◆ Problem details: Set the pictures aside and set down only the lines from the line holding "Roughly what percentage" through the end of the entries below, ends included.

◆ Data entries:
>> begin
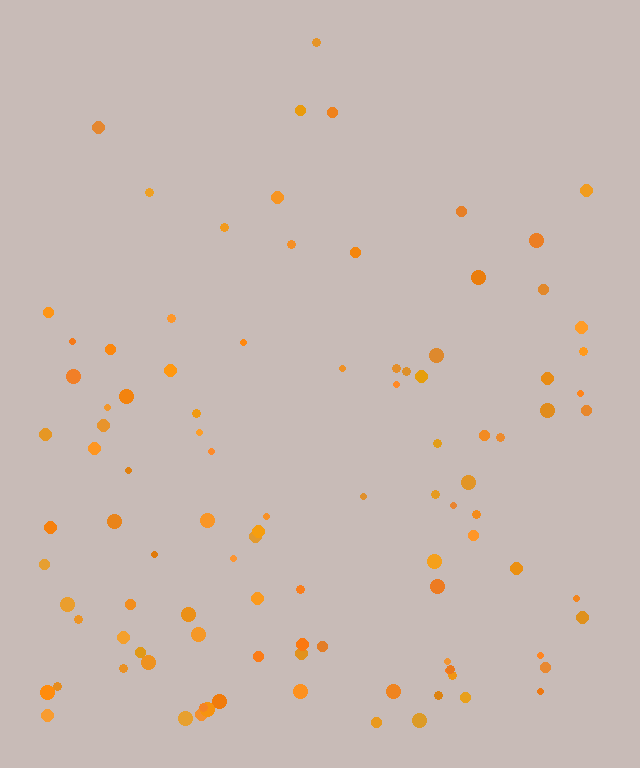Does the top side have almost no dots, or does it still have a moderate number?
Still a moderate number, just noticeably fewer than the bottom.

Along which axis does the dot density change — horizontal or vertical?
Vertical.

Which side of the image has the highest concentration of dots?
The bottom.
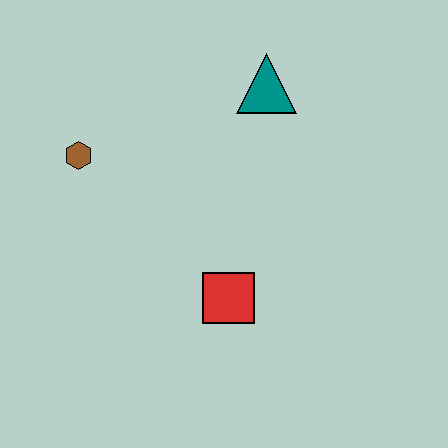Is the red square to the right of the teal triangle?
No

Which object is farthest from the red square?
The teal triangle is farthest from the red square.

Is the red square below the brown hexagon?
Yes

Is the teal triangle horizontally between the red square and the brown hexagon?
No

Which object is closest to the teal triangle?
The brown hexagon is closest to the teal triangle.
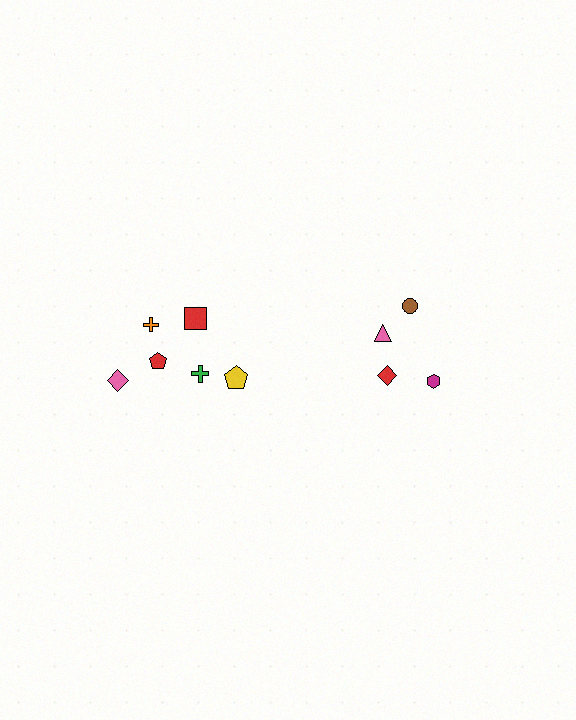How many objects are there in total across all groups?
There are 10 objects.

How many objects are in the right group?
There are 4 objects.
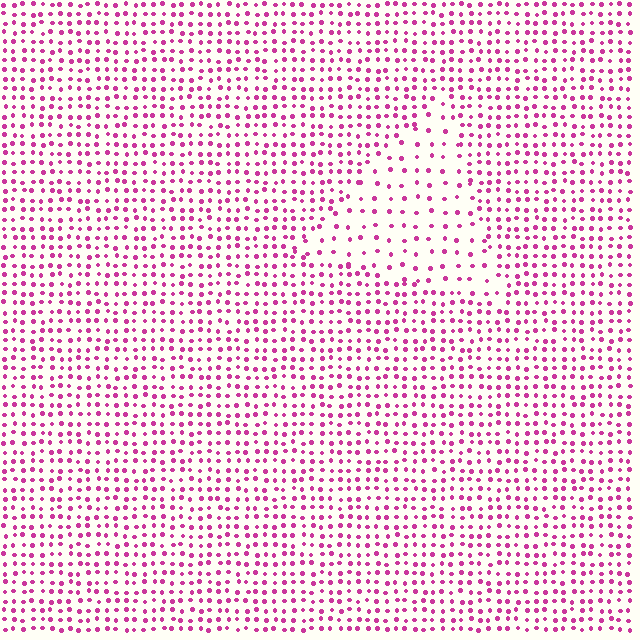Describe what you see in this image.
The image contains small magenta elements arranged at two different densities. A triangle-shaped region is visible where the elements are less densely packed than the surrounding area.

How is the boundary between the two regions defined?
The boundary is defined by a change in element density (approximately 2.2x ratio). All elements are the same color, size, and shape.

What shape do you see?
I see a triangle.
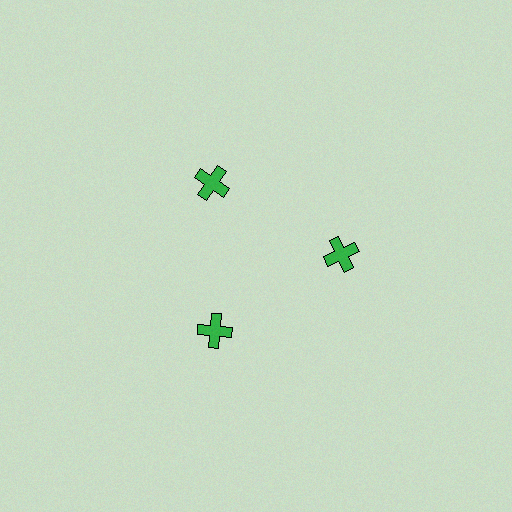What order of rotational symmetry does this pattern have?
This pattern has 3-fold rotational symmetry.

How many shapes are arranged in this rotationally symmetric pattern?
There are 3 shapes, arranged in 3 groups of 1.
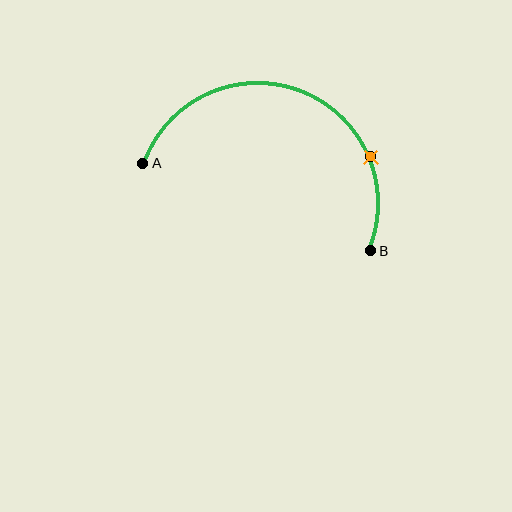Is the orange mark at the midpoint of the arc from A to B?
No. The orange mark lies on the arc but is closer to endpoint B. The arc midpoint would be at the point on the curve equidistant along the arc from both A and B.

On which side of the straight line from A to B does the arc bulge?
The arc bulges above the straight line connecting A and B.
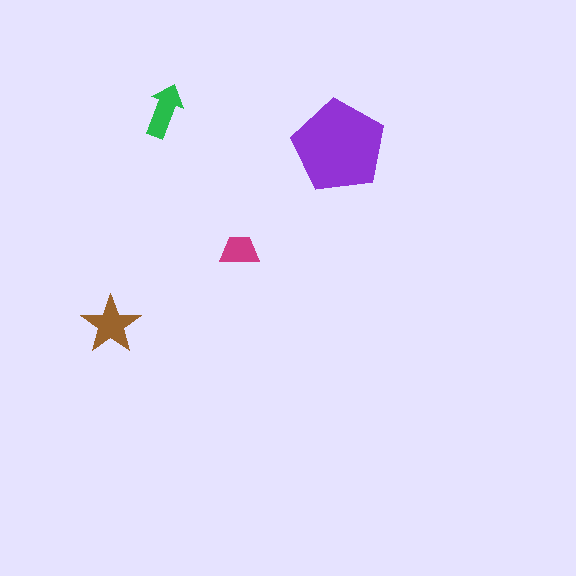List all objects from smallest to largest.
The magenta trapezoid, the green arrow, the brown star, the purple pentagon.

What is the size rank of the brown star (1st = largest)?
2nd.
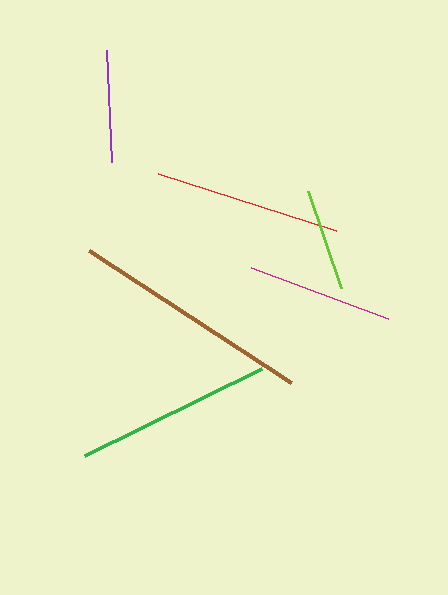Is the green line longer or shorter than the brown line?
The brown line is longer than the green line.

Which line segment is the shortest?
The lime line is the shortest at approximately 102 pixels.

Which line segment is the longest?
The brown line is the longest at approximately 241 pixels.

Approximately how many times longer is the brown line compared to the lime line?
The brown line is approximately 2.4 times the length of the lime line.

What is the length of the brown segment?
The brown segment is approximately 241 pixels long.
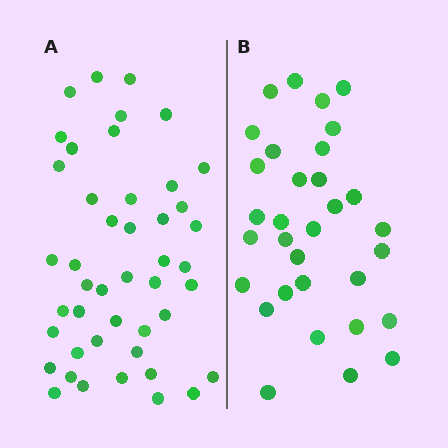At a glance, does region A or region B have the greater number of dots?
Region A (the left region) has more dots.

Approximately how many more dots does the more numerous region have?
Region A has approximately 15 more dots than region B.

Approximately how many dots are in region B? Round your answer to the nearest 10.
About 30 dots. (The exact count is 32, which rounds to 30.)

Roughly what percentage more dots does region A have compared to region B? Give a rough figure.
About 40% more.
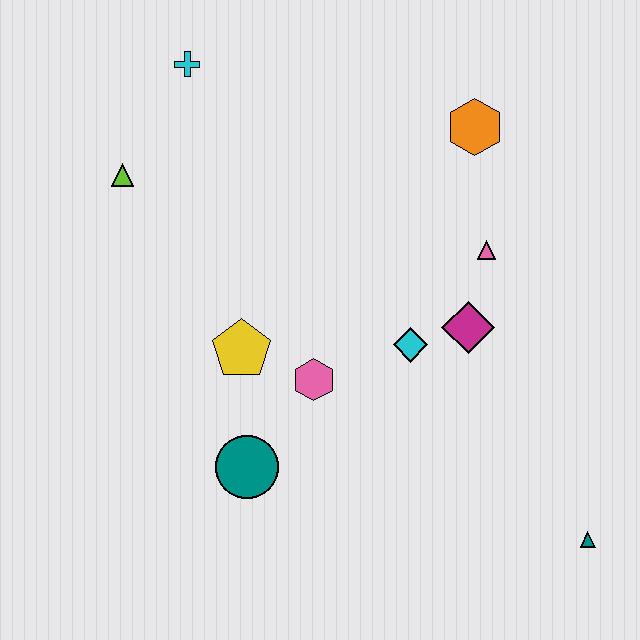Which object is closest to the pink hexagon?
The yellow pentagon is closest to the pink hexagon.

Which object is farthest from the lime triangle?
The teal triangle is farthest from the lime triangle.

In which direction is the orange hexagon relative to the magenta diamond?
The orange hexagon is above the magenta diamond.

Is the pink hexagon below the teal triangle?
No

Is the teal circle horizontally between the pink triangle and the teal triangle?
No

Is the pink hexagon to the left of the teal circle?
No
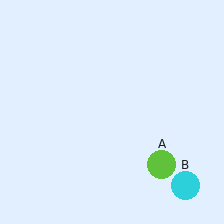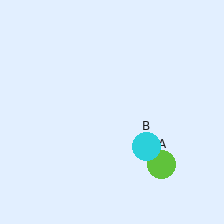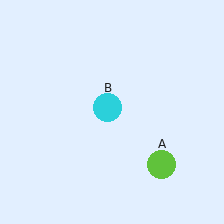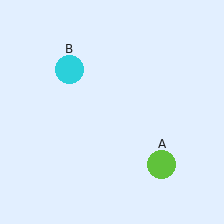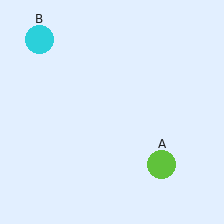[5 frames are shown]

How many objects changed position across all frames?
1 object changed position: cyan circle (object B).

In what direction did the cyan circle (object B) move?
The cyan circle (object B) moved up and to the left.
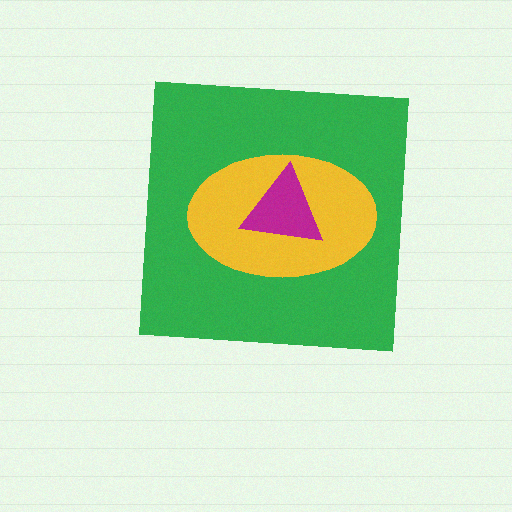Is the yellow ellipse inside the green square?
Yes.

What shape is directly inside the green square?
The yellow ellipse.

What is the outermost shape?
The green square.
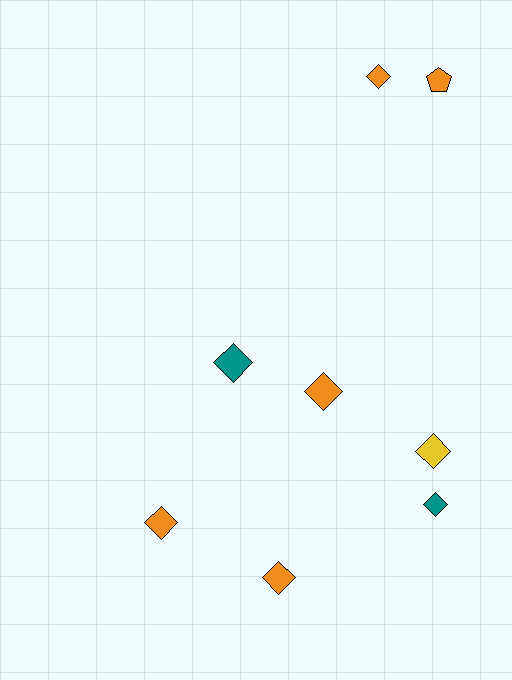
>> end
◆ Right answer:
Roughly what percentage more dots does region A have compared to region B? Give a rough figure.
About 40% more.
Which object is closest to the pink hexagon?
The yellow pentagon is closest to the pink hexagon.

Which object is farthest from the lime triangle?
The teal triangle is farthest from the lime triangle.

In which direction is the orange hexagon relative to the magenta diamond?
The orange hexagon is above the magenta diamond.

Is the pink hexagon below the teal triangle?
No

Is the teal circle horizontally between the pink triangle and the teal triangle?
No

Is the pink hexagon to the left of the teal circle?
No
[5 frames are shown]

How many objects changed position across all frames?
1 object changed position: cyan circle (object B).

In what direction did the cyan circle (object B) move?
The cyan circle (object B) moved up and to the left.
Is the yellow ellipse inside the green square?
Yes.

What shape is directly inside the green square?
The yellow ellipse.

What is the outermost shape?
The green square.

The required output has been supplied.